**Your instructions**
Return every record below exactly as written, but leave out the pictures.

Illustrated geometry question entries:
════════

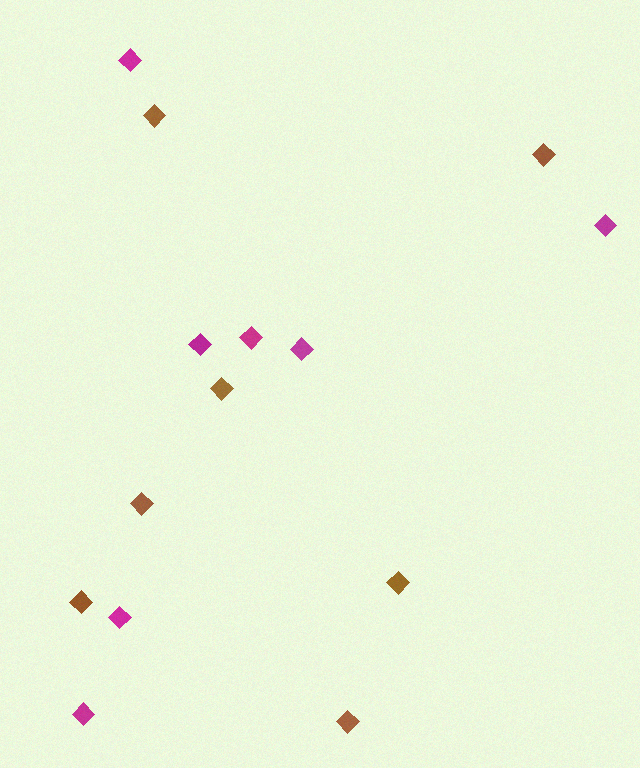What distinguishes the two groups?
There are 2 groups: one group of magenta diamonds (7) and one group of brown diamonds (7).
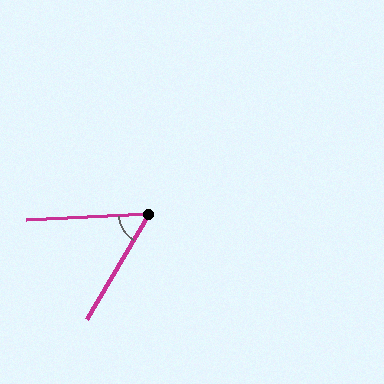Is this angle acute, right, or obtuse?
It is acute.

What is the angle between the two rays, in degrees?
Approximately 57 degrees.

════════

**Answer in full**
What distinguishes the two groups?
There are 2 groups: one group of magenta diamonds (7) and one group of brown diamonds (7).
Is this angle acute, right, or obtuse?
It is acute.

What is the angle between the two rays, in degrees?
Approximately 57 degrees.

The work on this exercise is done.